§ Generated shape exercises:

- - - - -

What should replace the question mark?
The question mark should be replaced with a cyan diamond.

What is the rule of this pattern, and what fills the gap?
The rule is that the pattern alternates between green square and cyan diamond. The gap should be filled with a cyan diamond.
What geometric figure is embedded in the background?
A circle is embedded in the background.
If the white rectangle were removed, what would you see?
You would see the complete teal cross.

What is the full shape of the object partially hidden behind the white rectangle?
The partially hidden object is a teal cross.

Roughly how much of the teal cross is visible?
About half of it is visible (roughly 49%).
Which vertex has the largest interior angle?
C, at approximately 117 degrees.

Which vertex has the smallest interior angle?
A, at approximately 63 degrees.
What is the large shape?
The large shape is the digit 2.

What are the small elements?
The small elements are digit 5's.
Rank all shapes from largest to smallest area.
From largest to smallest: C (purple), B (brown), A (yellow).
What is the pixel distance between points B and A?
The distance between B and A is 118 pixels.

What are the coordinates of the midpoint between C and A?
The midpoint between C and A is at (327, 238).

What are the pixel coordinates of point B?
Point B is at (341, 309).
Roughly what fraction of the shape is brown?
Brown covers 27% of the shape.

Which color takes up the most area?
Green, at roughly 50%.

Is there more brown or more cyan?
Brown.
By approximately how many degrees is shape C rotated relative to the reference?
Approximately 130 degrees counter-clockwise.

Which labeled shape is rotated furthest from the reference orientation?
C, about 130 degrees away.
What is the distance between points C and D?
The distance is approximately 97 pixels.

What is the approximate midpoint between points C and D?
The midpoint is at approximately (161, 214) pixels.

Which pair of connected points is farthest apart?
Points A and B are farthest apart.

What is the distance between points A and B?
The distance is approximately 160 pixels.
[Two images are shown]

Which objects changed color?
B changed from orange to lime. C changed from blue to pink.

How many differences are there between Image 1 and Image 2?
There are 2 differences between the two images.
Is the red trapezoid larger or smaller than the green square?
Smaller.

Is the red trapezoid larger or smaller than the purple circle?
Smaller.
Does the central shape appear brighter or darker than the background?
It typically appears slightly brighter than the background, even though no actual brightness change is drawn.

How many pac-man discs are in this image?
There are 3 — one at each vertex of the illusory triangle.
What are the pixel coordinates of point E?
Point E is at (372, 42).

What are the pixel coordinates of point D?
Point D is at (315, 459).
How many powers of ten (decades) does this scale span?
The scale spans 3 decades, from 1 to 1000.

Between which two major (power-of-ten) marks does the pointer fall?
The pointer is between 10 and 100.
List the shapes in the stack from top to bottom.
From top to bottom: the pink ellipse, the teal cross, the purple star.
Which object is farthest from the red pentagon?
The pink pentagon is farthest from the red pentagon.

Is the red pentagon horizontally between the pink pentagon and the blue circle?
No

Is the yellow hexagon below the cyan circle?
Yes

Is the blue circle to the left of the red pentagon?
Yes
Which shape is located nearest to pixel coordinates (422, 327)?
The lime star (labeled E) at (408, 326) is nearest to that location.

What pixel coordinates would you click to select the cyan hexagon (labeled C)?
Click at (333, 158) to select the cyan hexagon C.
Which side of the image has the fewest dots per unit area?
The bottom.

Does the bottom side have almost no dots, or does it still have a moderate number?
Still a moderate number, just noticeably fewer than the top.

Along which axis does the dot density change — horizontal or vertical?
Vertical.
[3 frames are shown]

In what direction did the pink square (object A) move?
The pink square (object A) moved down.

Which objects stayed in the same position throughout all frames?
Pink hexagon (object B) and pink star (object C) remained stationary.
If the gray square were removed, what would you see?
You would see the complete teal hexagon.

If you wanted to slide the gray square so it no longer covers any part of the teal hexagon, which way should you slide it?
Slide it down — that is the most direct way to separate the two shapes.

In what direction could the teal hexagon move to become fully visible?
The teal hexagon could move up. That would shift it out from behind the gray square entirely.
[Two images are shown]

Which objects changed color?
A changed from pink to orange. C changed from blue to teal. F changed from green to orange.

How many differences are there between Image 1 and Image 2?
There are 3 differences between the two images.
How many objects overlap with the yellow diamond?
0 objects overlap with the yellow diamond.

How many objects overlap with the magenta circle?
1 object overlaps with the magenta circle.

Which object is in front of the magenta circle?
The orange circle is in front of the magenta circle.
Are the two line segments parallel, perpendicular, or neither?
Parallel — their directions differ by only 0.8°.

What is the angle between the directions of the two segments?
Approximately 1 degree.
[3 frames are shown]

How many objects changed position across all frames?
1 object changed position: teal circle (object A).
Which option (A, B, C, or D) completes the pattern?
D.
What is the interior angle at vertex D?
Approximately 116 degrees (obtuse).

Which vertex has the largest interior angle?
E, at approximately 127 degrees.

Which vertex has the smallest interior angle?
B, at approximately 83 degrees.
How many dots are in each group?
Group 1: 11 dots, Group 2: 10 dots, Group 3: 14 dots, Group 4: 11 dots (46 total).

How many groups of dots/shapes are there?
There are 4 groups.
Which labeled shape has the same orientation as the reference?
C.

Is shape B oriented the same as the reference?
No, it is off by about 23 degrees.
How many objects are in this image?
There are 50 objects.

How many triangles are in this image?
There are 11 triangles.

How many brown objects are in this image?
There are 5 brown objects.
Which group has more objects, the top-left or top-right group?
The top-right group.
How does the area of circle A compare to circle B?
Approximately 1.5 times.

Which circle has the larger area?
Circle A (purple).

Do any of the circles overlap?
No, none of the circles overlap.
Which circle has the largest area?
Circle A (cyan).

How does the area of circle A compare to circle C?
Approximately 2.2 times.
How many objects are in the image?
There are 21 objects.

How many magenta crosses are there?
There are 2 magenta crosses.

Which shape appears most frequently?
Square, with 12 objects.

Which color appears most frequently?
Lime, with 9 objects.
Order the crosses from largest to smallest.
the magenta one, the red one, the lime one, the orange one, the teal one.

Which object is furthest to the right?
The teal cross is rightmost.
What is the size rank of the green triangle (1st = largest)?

- - - - -

§ WHAT IS REQUIRED: In the listing above, find the line with "Is shape B oriented" and set down that line and all after it exactly, through the final line.

§ THE ANSWER:
Is shape B oriented the same as the reference?
No, it is off by about 23 degrees.
How many objects are in this image?
There are 50 objects.

How many triangles are in this image?
There are 11 triangles.

How many brown objects are in this image?
There are 5 brown objects.
Which group has more objects, the top-left or top-right group?
The top-right group.
How does the area of circle A compare to circle B?
Approximately 1.5 times.

Which circle has the larger area?
Circle A (purple).

Do any of the circles overlap?
No, none of the circles overlap.
Which circle has the largest area?
Circle A (cyan).

How does the area of circle A compare to circle C?
Approximately 2.2 times.
How many objects are in the image?
There are 21 objects.

How many magenta crosses are there?
There are 2 magenta crosses.

Which shape appears most frequently?
Square, with 12 objects.

Which color appears most frequently?
Lime, with 9 objects.
Order the crosses from largest to smallest.
the magenta one, the red one, the lime one, the orange one, the teal one.

Which object is furthest to the right?
The teal cross is rightmost.
What is the size rank of the green triangle (1st = largest)?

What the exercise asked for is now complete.